(Collection entries)
'''

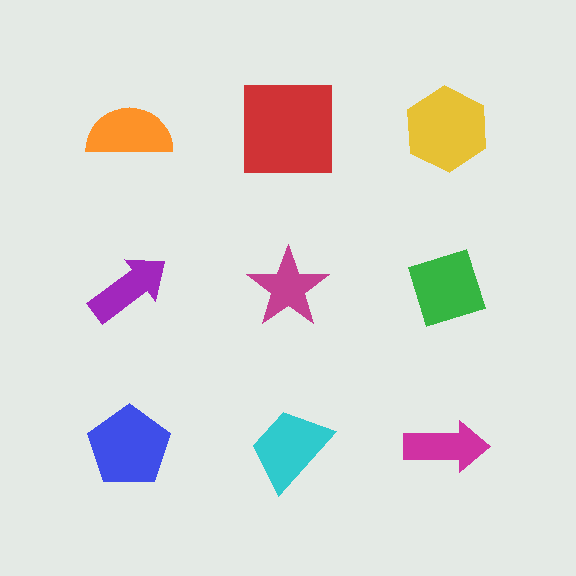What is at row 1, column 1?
An orange semicircle.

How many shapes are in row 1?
3 shapes.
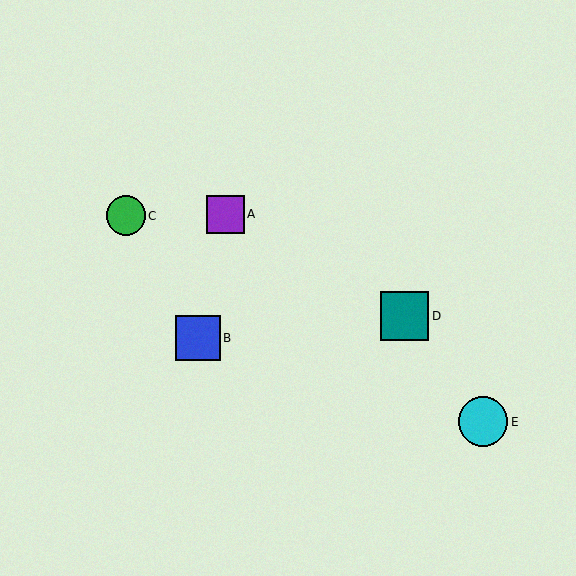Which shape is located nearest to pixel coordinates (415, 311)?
The teal square (labeled D) at (404, 316) is nearest to that location.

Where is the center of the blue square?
The center of the blue square is at (198, 338).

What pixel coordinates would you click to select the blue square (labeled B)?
Click at (198, 338) to select the blue square B.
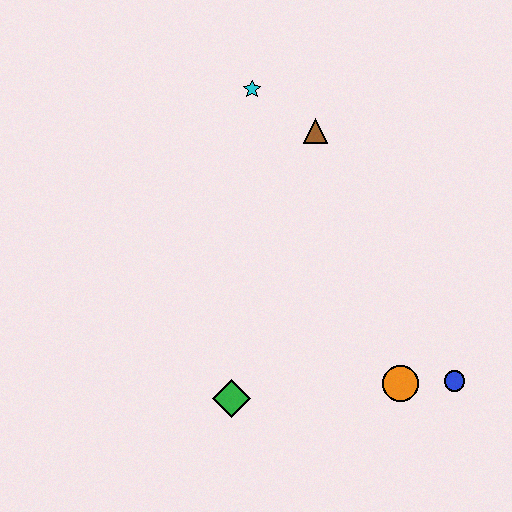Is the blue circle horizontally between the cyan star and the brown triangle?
No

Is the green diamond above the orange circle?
No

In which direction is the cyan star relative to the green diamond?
The cyan star is above the green diamond.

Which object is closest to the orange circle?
The blue circle is closest to the orange circle.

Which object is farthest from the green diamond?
The cyan star is farthest from the green diamond.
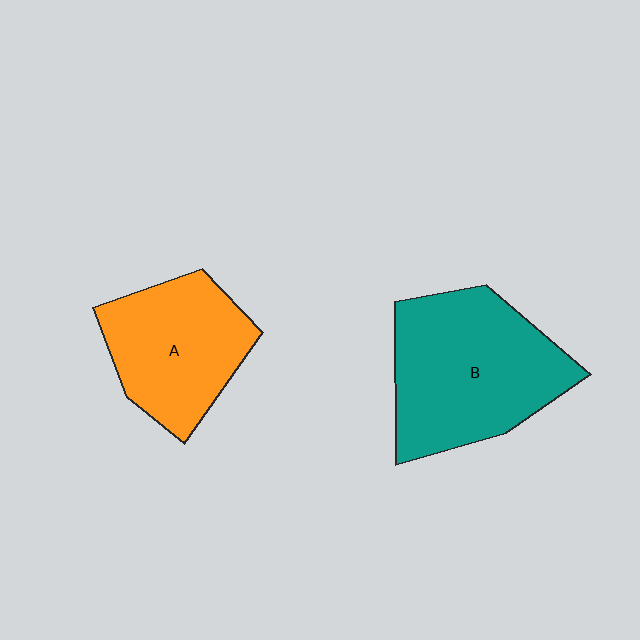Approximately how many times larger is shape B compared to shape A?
Approximately 1.3 times.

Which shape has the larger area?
Shape B (teal).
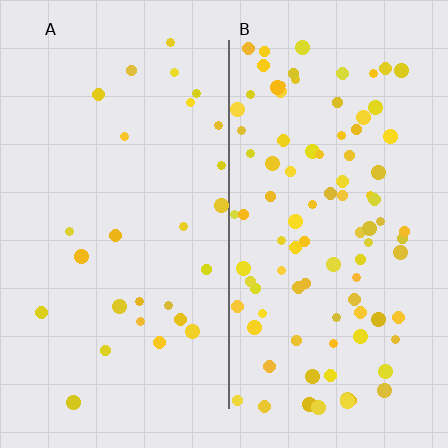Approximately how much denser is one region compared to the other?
Approximately 3.5× — region B over region A.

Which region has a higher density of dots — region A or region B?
B (the right).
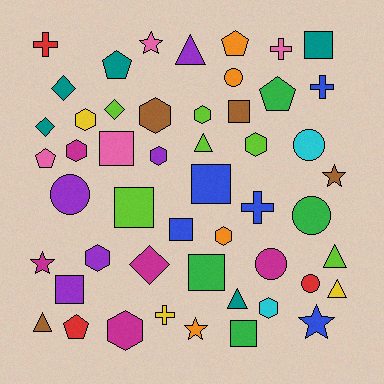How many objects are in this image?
There are 50 objects.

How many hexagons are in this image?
There are 10 hexagons.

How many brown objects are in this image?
There are 4 brown objects.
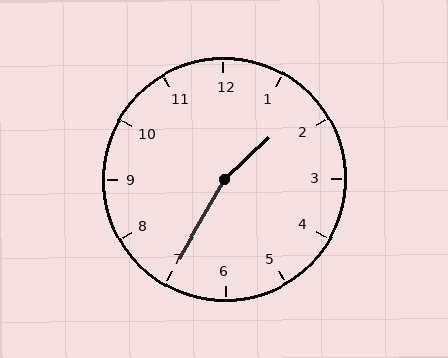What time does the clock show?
1:35.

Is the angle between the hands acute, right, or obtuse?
It is obtuse.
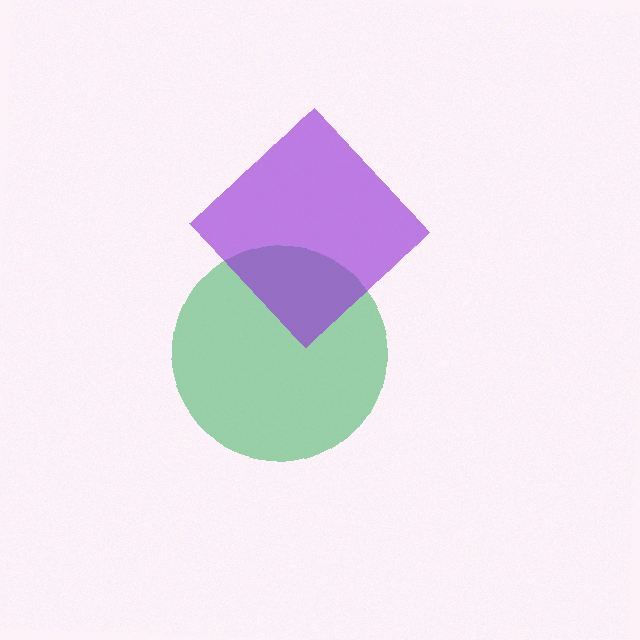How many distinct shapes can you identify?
There are 2 distinct shapes: a green circle, a purple diamond.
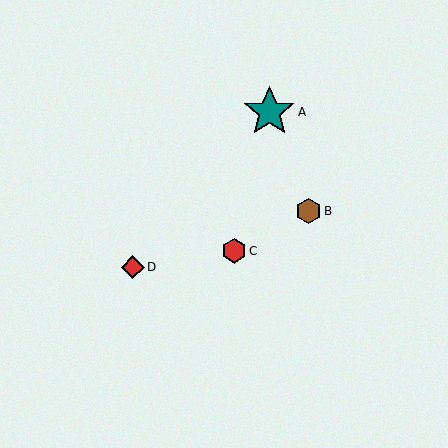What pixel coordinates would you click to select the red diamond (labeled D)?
Click at (133, 267) to select the red diamond D.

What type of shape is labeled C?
Shape C is a red hexagon.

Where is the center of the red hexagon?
The center of the red hexagon is at (234, 251).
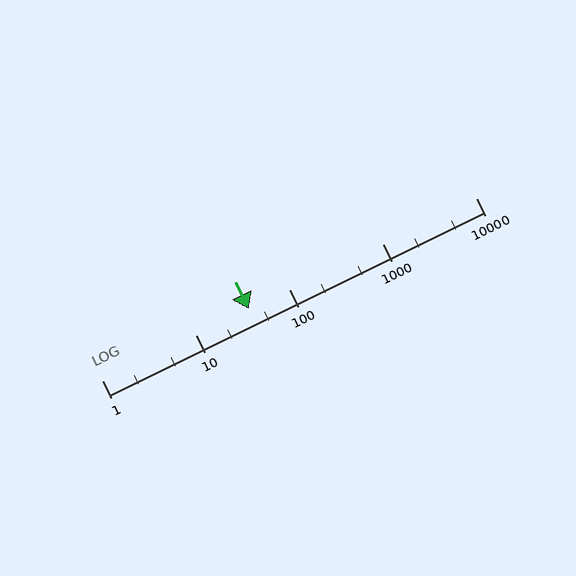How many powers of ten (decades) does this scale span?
The scale spans 4 decades, from 1 to 10000.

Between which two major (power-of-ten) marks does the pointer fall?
The pointer is between 10 and 100.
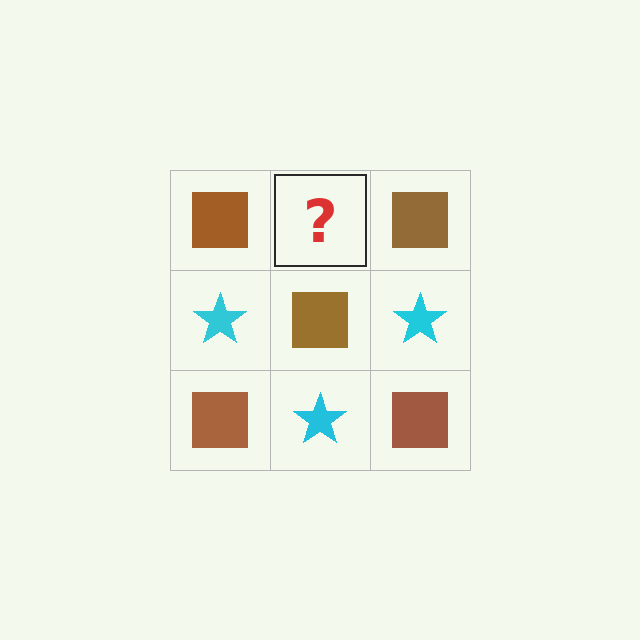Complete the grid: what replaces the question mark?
The question mark should be replaced with a cyan star.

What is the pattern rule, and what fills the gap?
The rule is that it alternates brown square and cyan star in a checkerboard pattern. The gap should be filled with a cyan star.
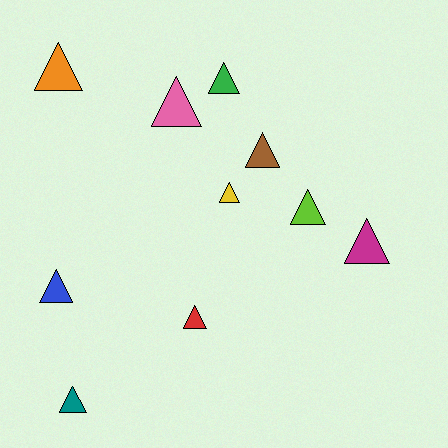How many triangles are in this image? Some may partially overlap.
There are 10 triangles.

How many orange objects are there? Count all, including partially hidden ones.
There is 1 orange object.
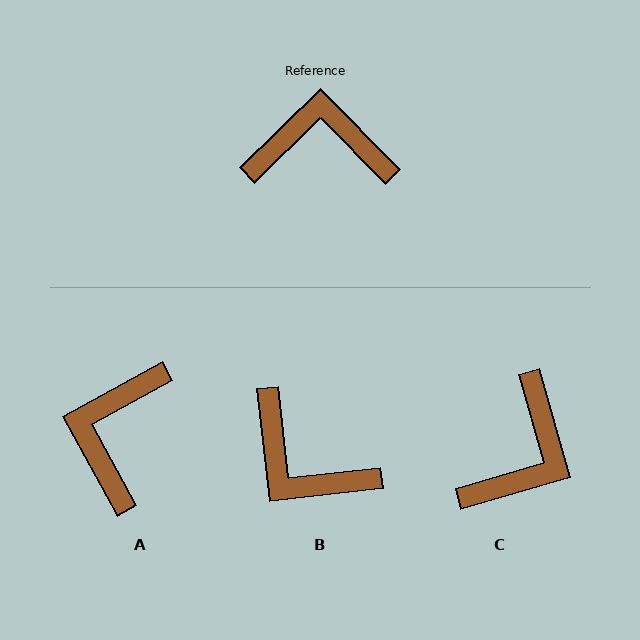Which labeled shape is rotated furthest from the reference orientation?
B, about 142 degrees away.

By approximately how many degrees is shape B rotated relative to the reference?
Approximately 142 degrees counter-clockwise.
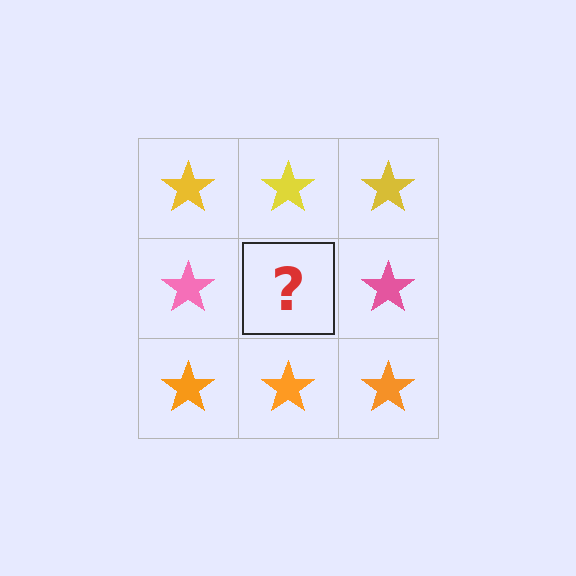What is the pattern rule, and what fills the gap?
The rule is that each row has a consistent color. The gap should be filled with a pink star.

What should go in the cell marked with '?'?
The missing cell should contain a pink star.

'''

**What this task involves:**
Retype each record exactly as it stands, but do not include the pictures.

**Correct result:**
What is at row 1, column 1?
An orange semicircle.

How many shapes are in row 1?
3 shapes.
Which shape is located nearest to pixel coordinates (415, 311)?
The teal square (labeled D) at (404, 316) is nearest to that location.

Where is the center of the blue square?
The center of the blue square is at (198, 338).

What pixel coordinates would you click to select the blue square (labeled B)?
Click at (198, 338) to select the blue square B.
Is the blue circle horizontally between the cyan star and the brown triangle?
No

Is the green diamond above the orange circle?
No

In which direction is the cyan star relative to the green diamond?
The cyan star is above the green diamond.

Which object is closest to the orange circle?
The blue circle is closest to the orange circle.

Which object is farthest from the green diamond?
The cyan star is farthest from the green diamond.
Approximately how many times larger is shape B compared to shape A?
Approximately 1.3 times.

Which shape has the larger area?
Shape B (teal).
Approximately how much denser is one region compared to the other?
Approximately 3.5× — region B over region A.

Which region has a higher density of dots — region A or region B?
B (the right).
How many objects are in this image?
There are 50 objects.

How many hexagons are in this image?
There are 10 hexagons.

How many brown objects are in this image?
There are 4 brown objects.
What time does the clock show?
1:35.

Is the angle between the hands acute, right, or obtuse?
It is obtuse.
How many distinct shapes can you identify?
There are 2 distinct shapes: a green circle, a purple diamond.
What pixel coordinates would you click to select the red diamond (labeled D)?
Click at (133, 267) to select the red diamond D.

What type of shape is labeled C?
Shape C is a red hexagon.

Where is the center of the red hexagon?
The center of the red hexagon is at (234, 251).
How many powers of ten (decades) does this scale span?
The scale spans 4 decades, from 1 to 10000.

Between which two major (power-of-ten) marks does the pointer fall?
The pointer is between 10 and 100.
Complete the grid: what replaces the question mark?
The question mark should be replaced with a cyan star.

What is the pattern rule, and what fills the gap?
The rule is that it alternates brown square and cyan star in a checkerboard pattern. The gap should be filled with a cyan star.
How many triangles are in this image? Some may partially overlap.
There are 10 triangles.

How many orange objects are there? Count all, including partially hidden ones.
There is 1 orange object.
Which labeled shape is rotated furthest from the reference orientation?
B, about 142 degrees away.

By approximately how many degrees is shape B rotated relative to the reference?
Approximately 142 degrees counter-clockwise.
What is the pattern rule, and what fills the gap?
The rule is that each row has a consistent color. The gap should be filled with a pink star.

What should go in the cell marked with '?'?
The missing cell should contain a pink star.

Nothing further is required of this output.